Task objective: Your task is to output the listing word for word, with pictures excluded.

Records for the task:

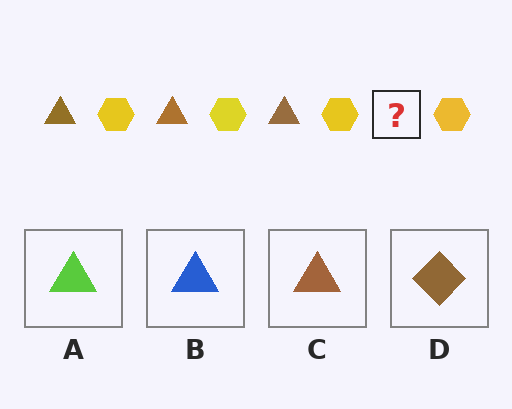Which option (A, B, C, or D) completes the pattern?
C.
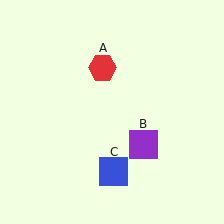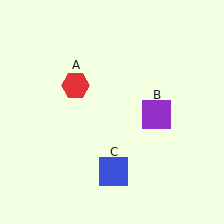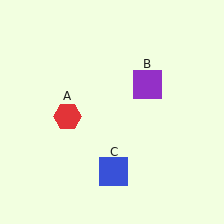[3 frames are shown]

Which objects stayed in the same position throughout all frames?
Blue square (object C) remained stationary.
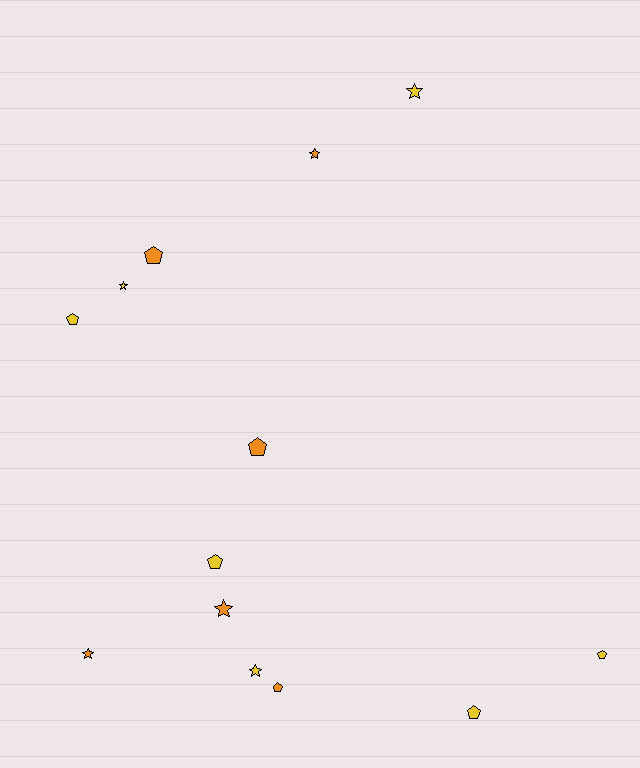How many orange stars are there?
There are 3 orange stars.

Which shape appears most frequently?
Pentagon, with 7 objects.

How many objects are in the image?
There are 13 objects.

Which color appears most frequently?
Yellow, with 7 objects.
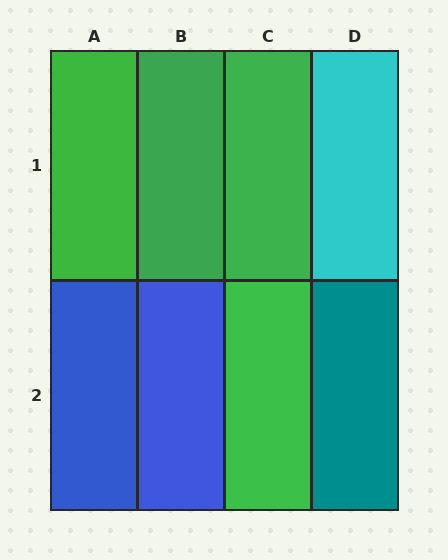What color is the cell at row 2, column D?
Teal.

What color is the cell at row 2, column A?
Blue.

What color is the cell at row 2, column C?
Green.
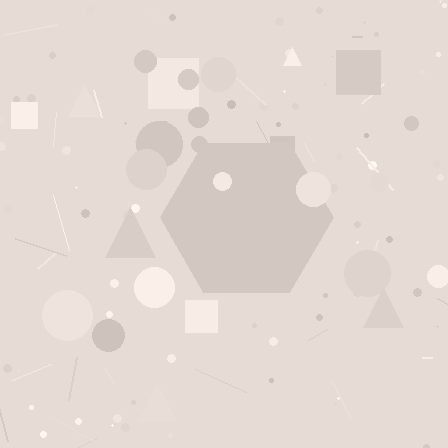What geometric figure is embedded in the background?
A hexagon is embedded in the background.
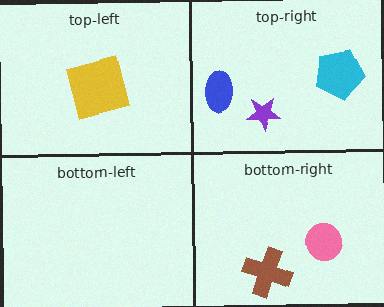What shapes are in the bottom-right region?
The pink circle, the brown cross.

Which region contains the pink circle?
The bottom-right region.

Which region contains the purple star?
The top-right region.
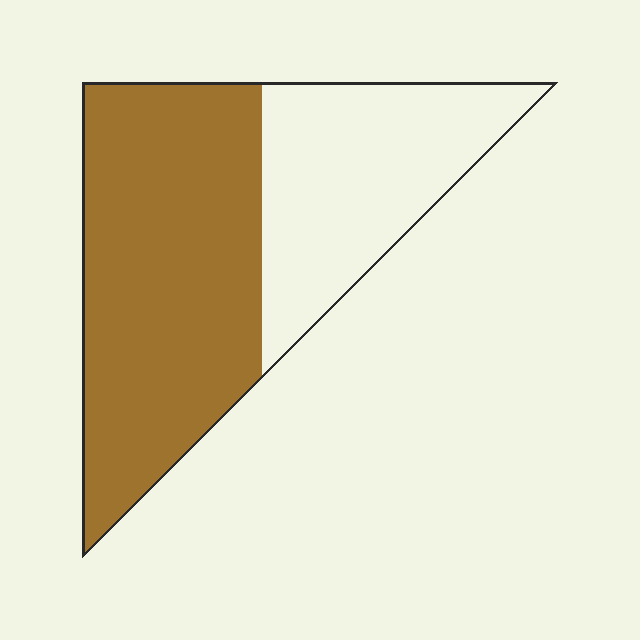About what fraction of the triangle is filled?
About five eighths (5/8).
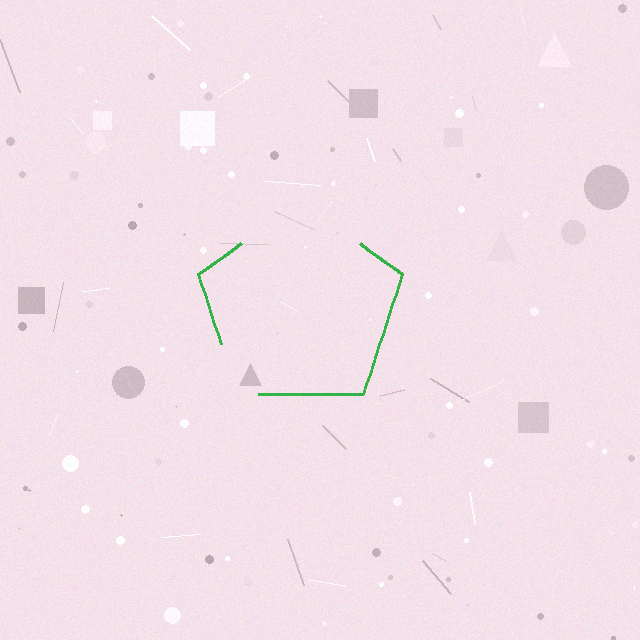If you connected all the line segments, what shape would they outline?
They would outline a pentagon.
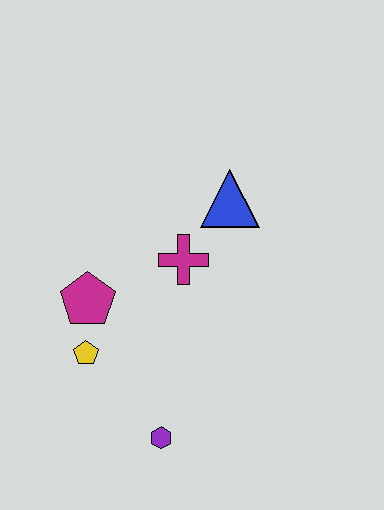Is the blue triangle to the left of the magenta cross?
No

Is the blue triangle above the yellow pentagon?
Yes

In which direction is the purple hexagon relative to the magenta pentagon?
The purple hexagon is below the magenta pentagon.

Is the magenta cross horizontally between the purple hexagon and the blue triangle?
Yes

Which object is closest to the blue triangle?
The magenta cross is closest to the blue triangle.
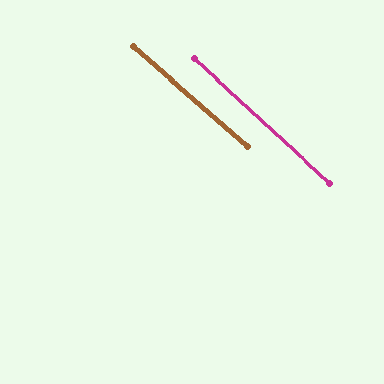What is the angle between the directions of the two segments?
Approximately 2 degrees.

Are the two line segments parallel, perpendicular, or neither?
Parallel — their directions differ by only 1.7°.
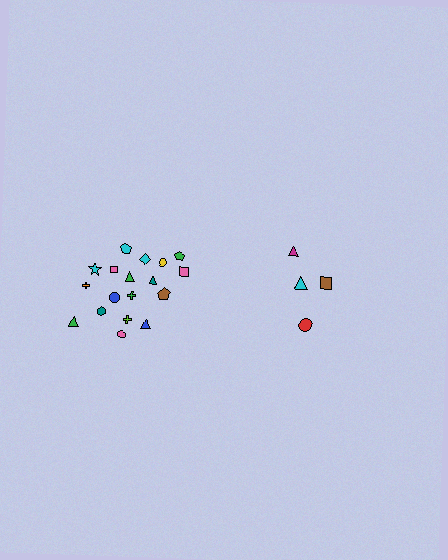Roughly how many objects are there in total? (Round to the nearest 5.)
Roughly 20 objects in total.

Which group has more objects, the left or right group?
The left group.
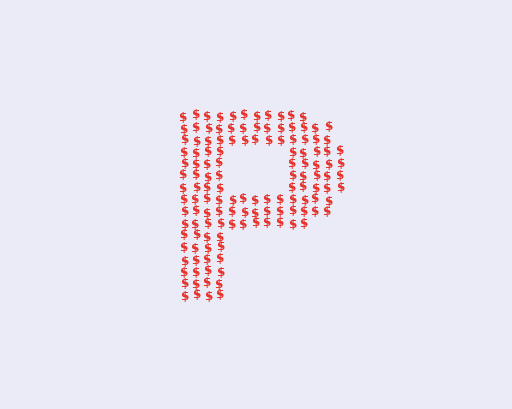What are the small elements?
The small elements are dollar signs.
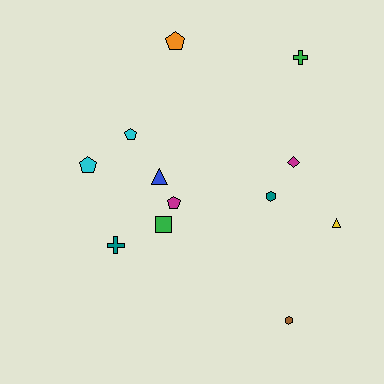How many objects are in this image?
There are 12 objects.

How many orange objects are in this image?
There is 1 orange object.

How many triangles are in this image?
There are 2 triangles.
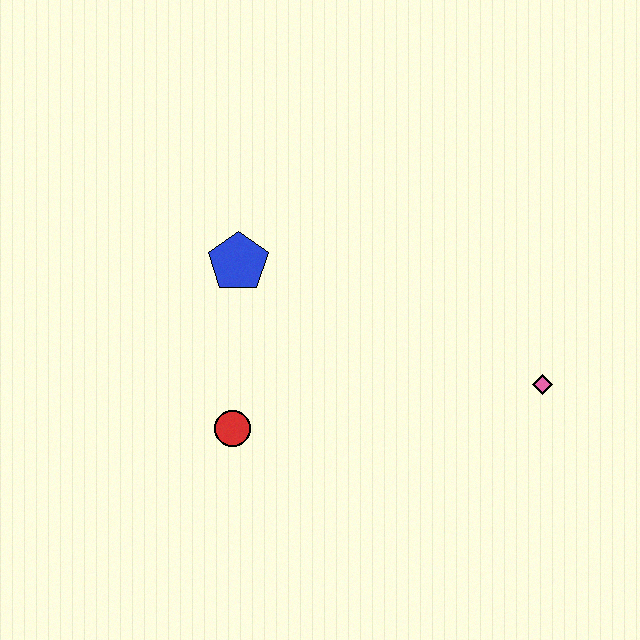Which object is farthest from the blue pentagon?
The pink diamond is farthest from the blue pentagon.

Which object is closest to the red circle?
The blue pentagon is closest to the red circle.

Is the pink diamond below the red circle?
No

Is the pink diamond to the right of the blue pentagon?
Yes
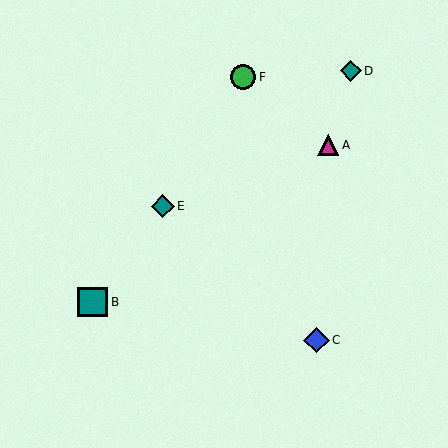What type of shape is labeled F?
Shape F is a green circle.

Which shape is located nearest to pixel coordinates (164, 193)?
The teal diamond (labeled E) at (163, 206) is nearest to that location.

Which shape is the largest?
The teal square (labeled B) is the largest.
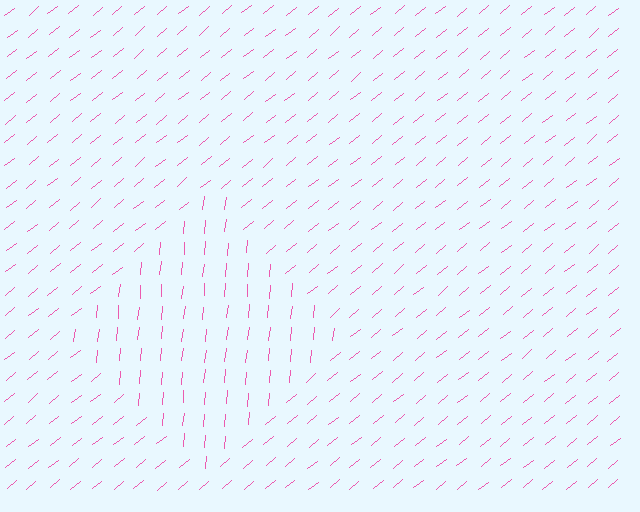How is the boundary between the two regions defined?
The boundary is defined purely by a change in line orientation (approximately 45 degrees difference). All lines are the same color and thickness.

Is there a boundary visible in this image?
Yes, there is a texture boundary formed by a change in line orientation.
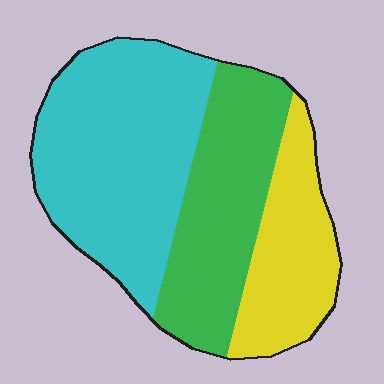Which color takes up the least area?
Yellow, at roughly 25%.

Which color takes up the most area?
Cyan, at roughly 45%.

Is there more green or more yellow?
Green.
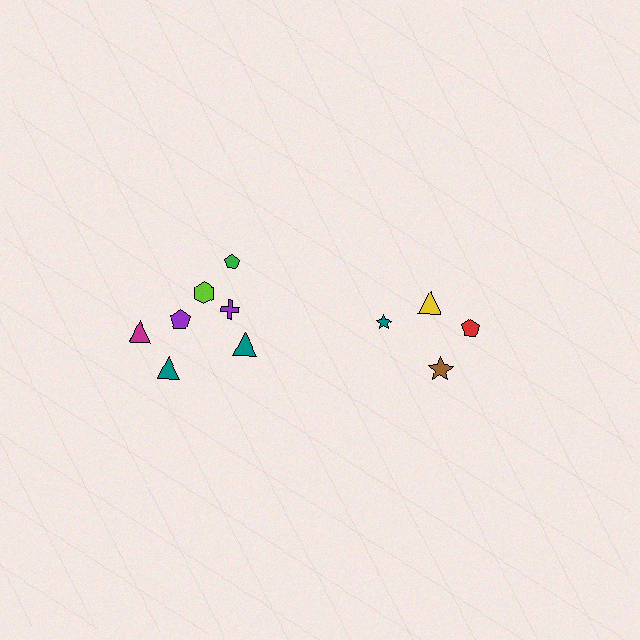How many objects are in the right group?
There are 4 objects.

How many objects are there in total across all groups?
There are 11 objects.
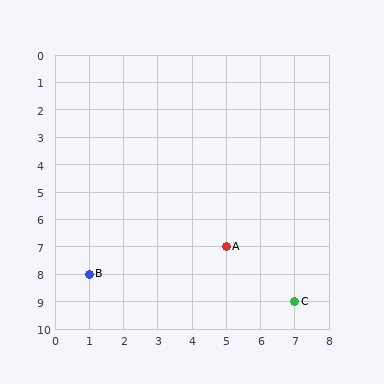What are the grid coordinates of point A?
Point A is at grid coordinates (5, 7).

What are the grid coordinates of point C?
Point C is at grid coordinates (7, 9).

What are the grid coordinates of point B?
Point B is at grid coordinates (1, 8).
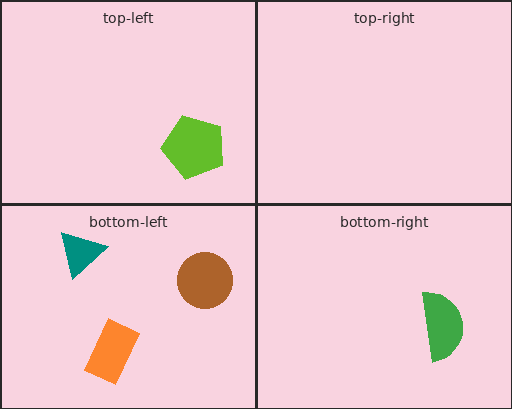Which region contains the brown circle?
The bottom-left region.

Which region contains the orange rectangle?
The bottom-left region.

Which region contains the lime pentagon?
The top-left region.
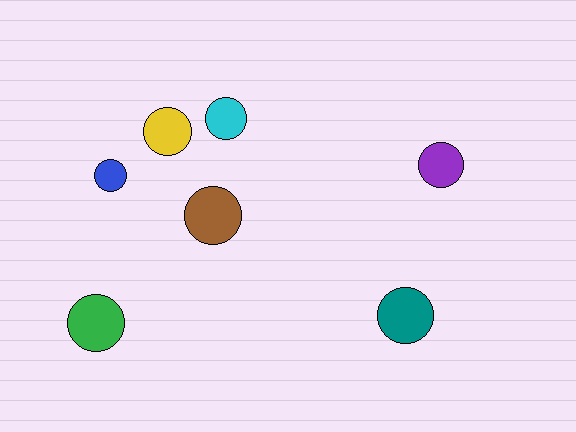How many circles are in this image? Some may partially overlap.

Correct response:
Which option (A, B, C, or D) completes the pattern?
C.
[3 frames are shown]

Which objects stayed in the same position throughout all frames?
Blue square (object C) remained stationary.
How many orange stars are there?
There are 3 orange stars.

Which shape appears most frequently?
Pentagon, with 7 objects.

How many objects are in the image?
There are 13 objects.

Which color appears most frequently?
Yellow, with 7 objects.
What color is the cell at row 2, column D?
Teal.

What color is the cell at row 2, column A?
Blue.

What color is the cell at row 2, column C?
Green.
What geometric figure is embedded in the background?
A hexagon is embedded in the background.
What shapes are in the bottom-right region?
The pink circle, the brown cross.

Which region contains the pink circle?
The bottom-right region.

Which region contains the purple star?
The top-right region.
About what fraction of the triangle is filled?
About five eighths (5/8).
If you connected all the line segments, what shape would they outline?
They would outline a pentagon.
Is the blue triangle to the left of the magenta cross?
No

Is the blue triangle above the yellow pentagon?
Yes

In which direction is the purple hexagon relative to the magenta pentagon?
The purple hexagon is below the magenta pentagon.

Is the magenta cross horizontally between the purple hexagon and the blue triangle?
Yes

Which object is closest to the blue triangle?
The magenta cross is closest to the blue triangle.
What is the angle between the directions of the two segments?
Approximately 2 degrees.

Are the two line segments parallel, perpendicular, or neither?
Parallel — their directions differ by only 1.7°.
Roughly how many objects are there in total? (Round to the nearest 5.)
Roughly 20 objects in total.

Which group has more objects, the left or right group?
The left group.
What are the small elements?
The small elements are dollar signs.
How many objects are in this image?
There are 12 objects.

How many orange objects are in this image?
There is 1 orange object.

How many triangles are in this image?
There are 2 triangles.
Which object is farthest from the blue pentagon?
The pink diamond is farthest from the blue pentagon.

Which object is closest to the red circle?
The blue pentagon is closest to the red circle.

Is the pink diamond below the red circle?
No

Is the pink diamond to the right of the blue pentagon?
Yes
What type of shape is labeled F?
Shape F is a green circle.

Which shape is located nearest to pixel coordinates (164, 193)?
The teal diamond (labeled E) at (163, 206) is nearest to that location.

Which shape is the largest?
The teal square (labeled B) is the largest.
How is the boundary between the two regions defined?
The boundary is defined purely by a change in line orientation (approximately 45 degrees difference). All lines are the same color and thickness.

Is there a boundary visible in this image?
Yes, there is a texture boundary formed by a change in line orientation.
Which color takes up the least area?
Yellow, at roughly 25%.

Which color takes up the most area?
Cyan, at roughly 45%.

Is there more green or more yellow?
Green.
How many objects are in the right group?
There are 4 objects.

How many objects are there in total across all groups?
There are 11 objects.
What are the grid coordinates of point A?
Point A is at grid coordinates (5, 7).

What are the grid coordinates of point C?
Point C is at grid coordinates (7, 9).

What are the grid coordinates of point B?
Point B is at grid coordinates (1, 8).
Which region contains the brown circle?
The bottom-left region.

Which region contains the orange rectangle?
The bottom-left region.

Which region contains the lime pentagon?
The top-left region.
How many circles are in this image? Some may partially overlap.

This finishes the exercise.